>>>

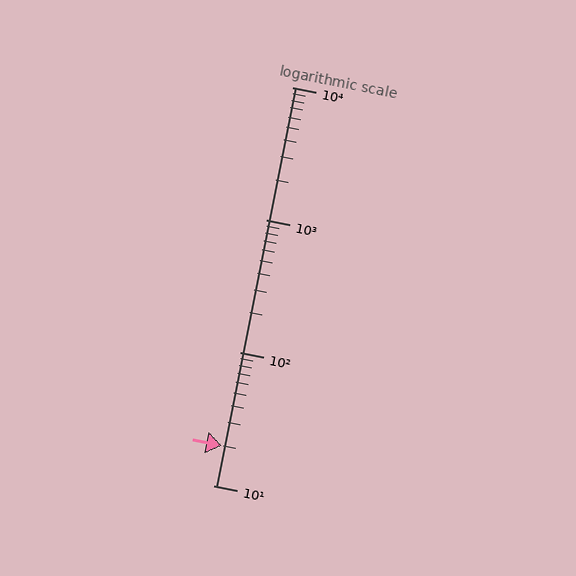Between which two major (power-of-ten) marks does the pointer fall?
The pointer is between 10 and 100.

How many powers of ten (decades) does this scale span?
The scale spans 3 decades, from 10 to 10000.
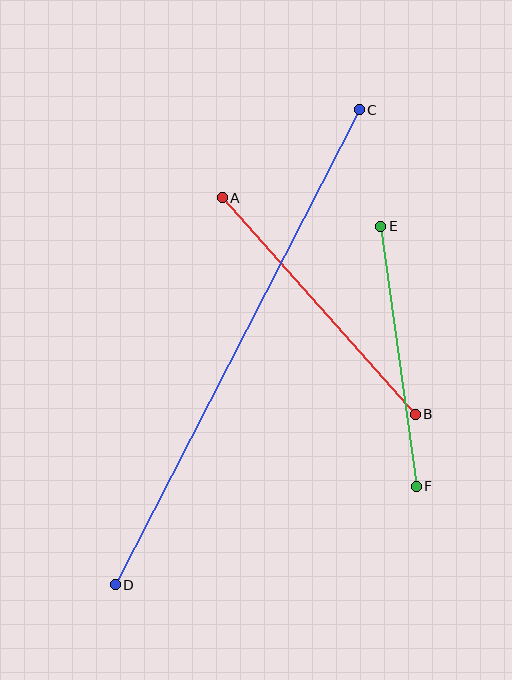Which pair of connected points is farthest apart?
Points C and D are farthest apart.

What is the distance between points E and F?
The distance is approximately 262 pixels.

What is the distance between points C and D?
The distance is approximately 534 pixels.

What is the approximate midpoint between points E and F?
The midpoint is at approximately (399, 356) pixels.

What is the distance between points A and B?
The distance is approximately 290 pixels.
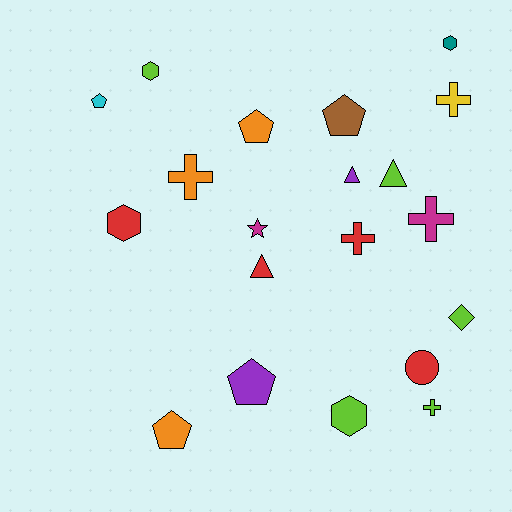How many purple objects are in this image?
There are 2 purple objects.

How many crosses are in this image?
There are 5 crosses.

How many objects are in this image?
There are 20 objects.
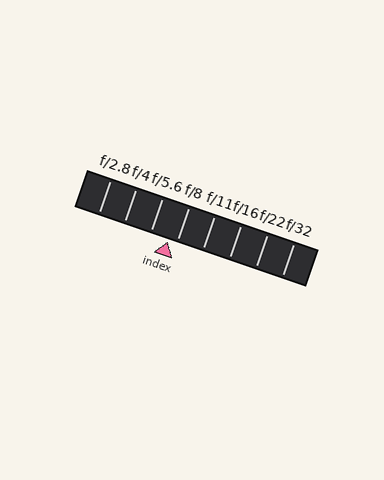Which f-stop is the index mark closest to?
The index mark is closest to f/8.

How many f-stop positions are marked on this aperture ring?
There are 8 f-stop positions marked.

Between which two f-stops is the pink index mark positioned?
The index mark is between f/5.6 and f/8.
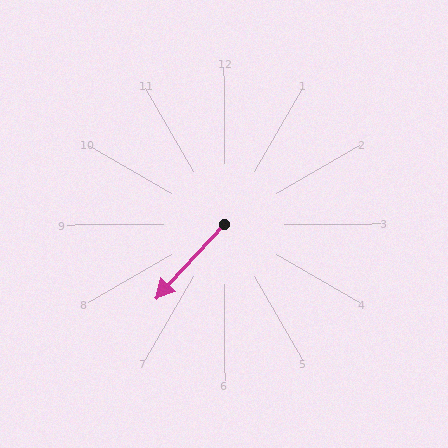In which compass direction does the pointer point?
Southwest.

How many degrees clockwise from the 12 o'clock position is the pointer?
Approximately 223 degrees.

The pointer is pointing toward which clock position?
Roughly 7 o'clock.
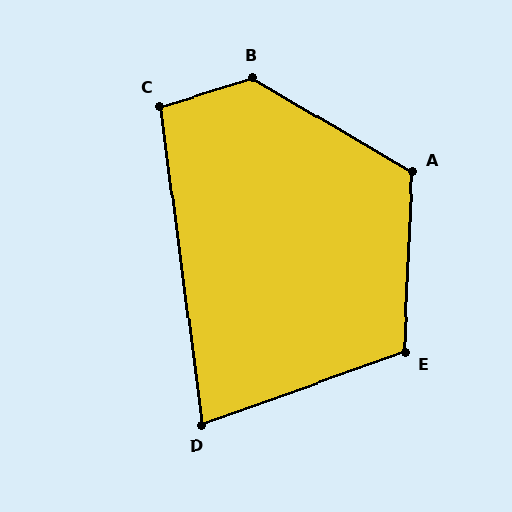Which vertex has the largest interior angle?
B, at approximately 133 degrees.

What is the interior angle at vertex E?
Approximately 112 degrees (obtuse).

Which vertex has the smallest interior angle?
D, at approximately 78 degrees.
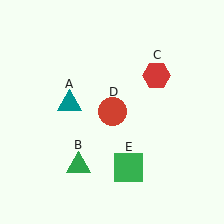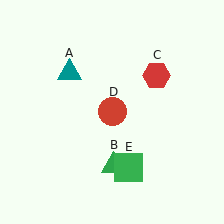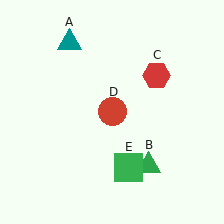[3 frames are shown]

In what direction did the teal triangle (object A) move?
The teal triangle (object A) moved up.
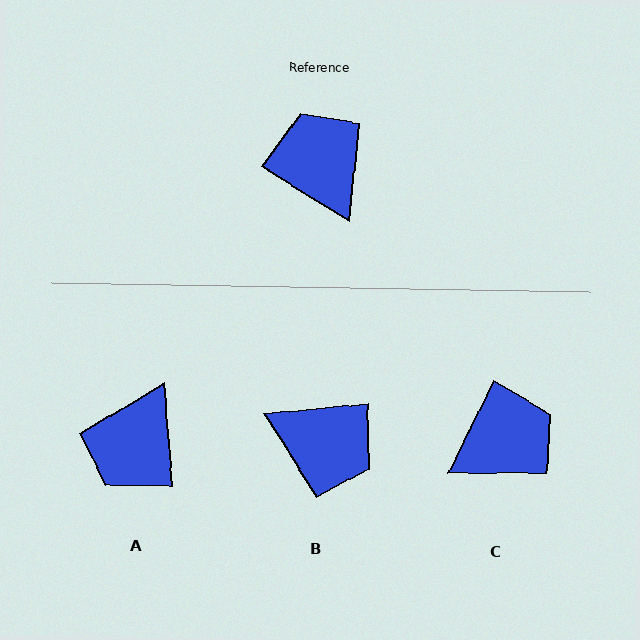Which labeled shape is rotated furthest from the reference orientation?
B, about 142 degrees away.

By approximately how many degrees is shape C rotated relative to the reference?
Approximately 84 degrees clockwise.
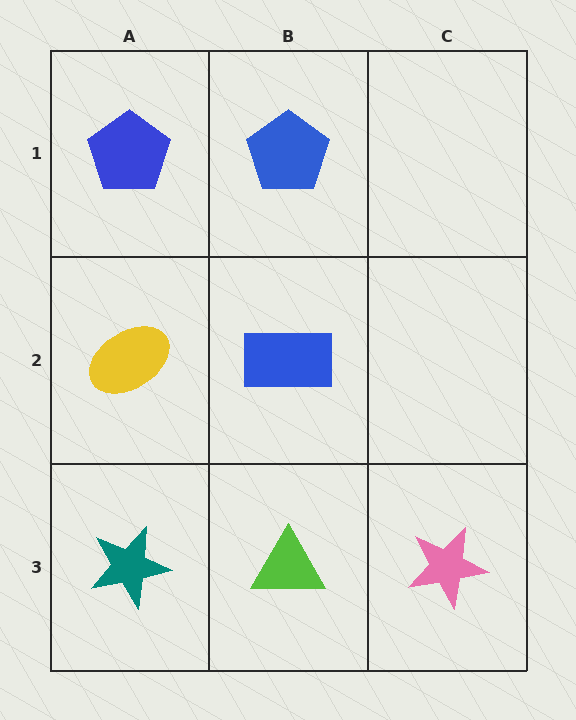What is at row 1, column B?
A blue pentagon.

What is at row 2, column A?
A yellow ellipse.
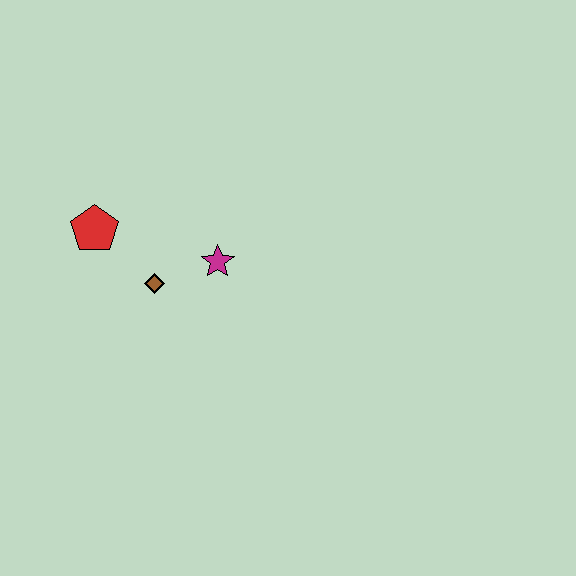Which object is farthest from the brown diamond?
The red pentagon is farthest from the brown diamond.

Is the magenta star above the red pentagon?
No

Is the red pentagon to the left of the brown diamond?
Yes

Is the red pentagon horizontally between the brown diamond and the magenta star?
No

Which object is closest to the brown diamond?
The magenta star is closest to the brown diamond.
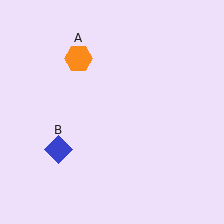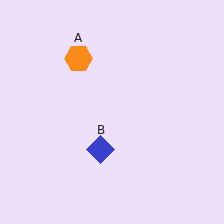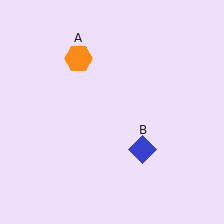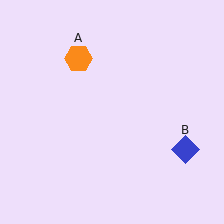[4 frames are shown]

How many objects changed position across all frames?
1 object changed position: blue diamond (object B).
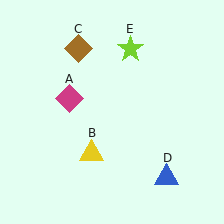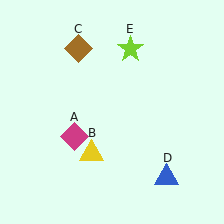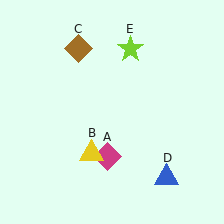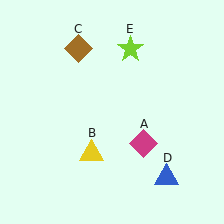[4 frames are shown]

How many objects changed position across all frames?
1 object changed position: magenta diamond (object A).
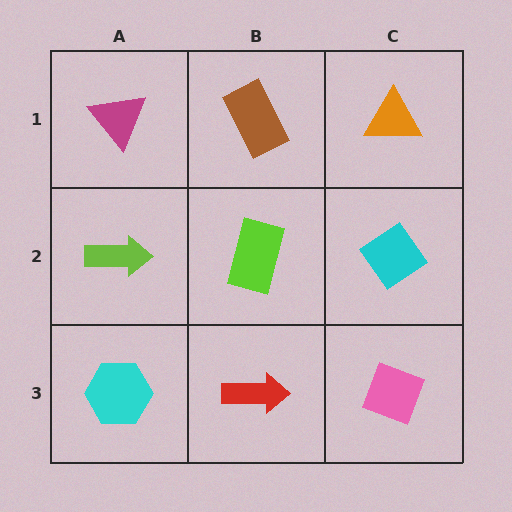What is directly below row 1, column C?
A cyan diamond.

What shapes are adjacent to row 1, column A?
A lime arrow (row 2, column A), a brown rectangle (row 1, column B).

<<<

### Short exercise
Every line of the data above should be quoted exactly. Omit the pictures.

### Task response
Between which two major (power-of-ten) marks does the pointer fall?
The pointer is between 10 and 100.

How many powers of ten (decades) does this scale span?
The scale spans 3 decades, from 10 to 10000.
Which pair of connected points is farthest apart?
Points C and D are farthest apart.

What is the distance between points E and F?
The distance is approximately 262 pixels.

What is the distance between points C and D?
The distance is approximately 534 pixels.

What is the approximate midpoint between points E and F?
The midpoint is at approximately (399, 356) pixels.

What is the distance between points A and B?
The distance is approximately 290 pixels.
How many purple objects are in this image?
There are 2 purple objects.

How many crosses are in this image?
There are 5 crosses.

How many objects are in this image?
There are 20 objects.
Which f-stop is the index mark closest to?
The index mark is closest to f/8.

How many f-stop positions are marked on this aperture ring?
There are 8 f-stop positions marked.

Between which two f-stops is the pink index mark positioned?
The index mark is between f/5.6 and f/8.
In which compass direction does the pointer point?
Southwest.

How many degrees clockwise from the 12 o'clock position is the pointer?
Approximately 223 degrees.

The pointer is pointing toward which clock position?
Roughly 7 o'clock.
Which vertex has the largest interior angle?
B, at approximately 133 degrees.

What is the interior angle at vertex E?
Approximately 112 degrees (obtuse).

Which vertex has the smallest interior angle?
D, at approximately 78 degrees.
[3 frames are shown]

In what direction did the teal triangle (object A) move?
The teal triangle (object A) moved up.
Which labeled shape is rotated furthest from the reference orientation?
B, about 142 degrees away.

By approximately how many degrees is shape C rotated relative to the reference?
Approximately 84 degrees clockwise.
What is at row 1, column B?
A blue pentagon.

What is at row 2, column A?
A yellow ellipse.
Which object is farthest from the brown diamond?
The red pentagon is farthest from the brown diamond.

Is the magenta star above the red pentagon?
No

Is the red pentagon to the left of the brown diamond?
Yes

Is the red pentagon horizontally between the brown diamond and the magenta star?
No

Which object is closest to the brown diamond?
The magenta star is closest to the brown diamond.
[4 frames are shown]

How many objects changed position across all frames?
1 object changed position: blue diamond (object B).
[4 frames are shown]

How many objects changed position across all frames?
1 object changed position: magenta diamond (object A).
What is directly below row 1, column C?
A cyan diamond.

What shapes are adjacent to row 1, column A?
A lime arrow (row 2, column A), a brown rectangle (row 1, column B).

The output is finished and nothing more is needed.